[Entries from a figure question set]
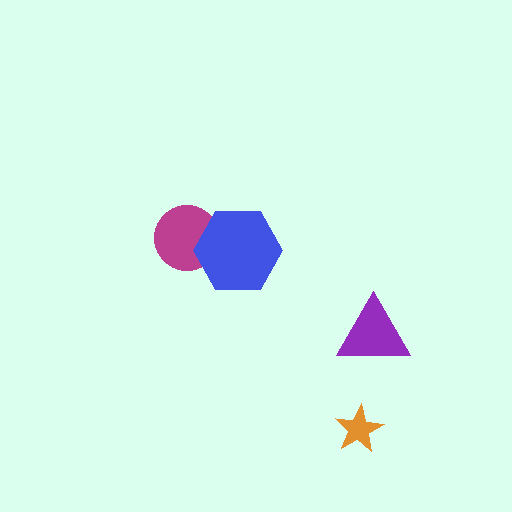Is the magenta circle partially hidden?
Yes, it is partially covered by another shape.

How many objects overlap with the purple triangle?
0 objects overlap with the purple triangle.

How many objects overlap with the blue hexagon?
1 object overlaps with the blue hexagon.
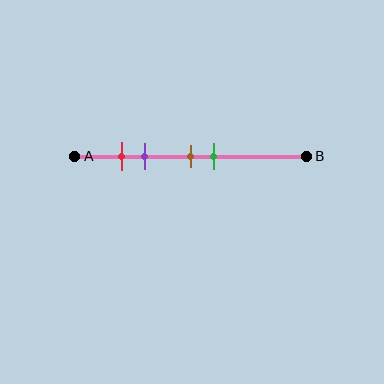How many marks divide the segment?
There are 4 marks dividing the segment.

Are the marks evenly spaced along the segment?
No, the marks are not evenly spaced.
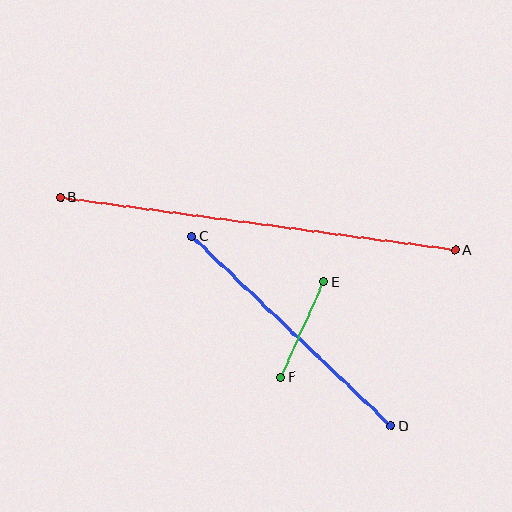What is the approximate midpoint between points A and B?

**Exercise aim**
Please copy exactly the lines from the one containing "How many objects overlap with the blue" through the last line of the records above, both included, and leave out any pictures.

**Answer to the task**
How many objects overlap with the blue hexagon?
1 object overlaps with the blue hexagon.
How many marks divide the segment?
There are 4 marks dividing the segment.

Are the marks evenly spaced along the segment?
No, the marks are not evenly spaced.
What is the approximate midpoint between points A and B?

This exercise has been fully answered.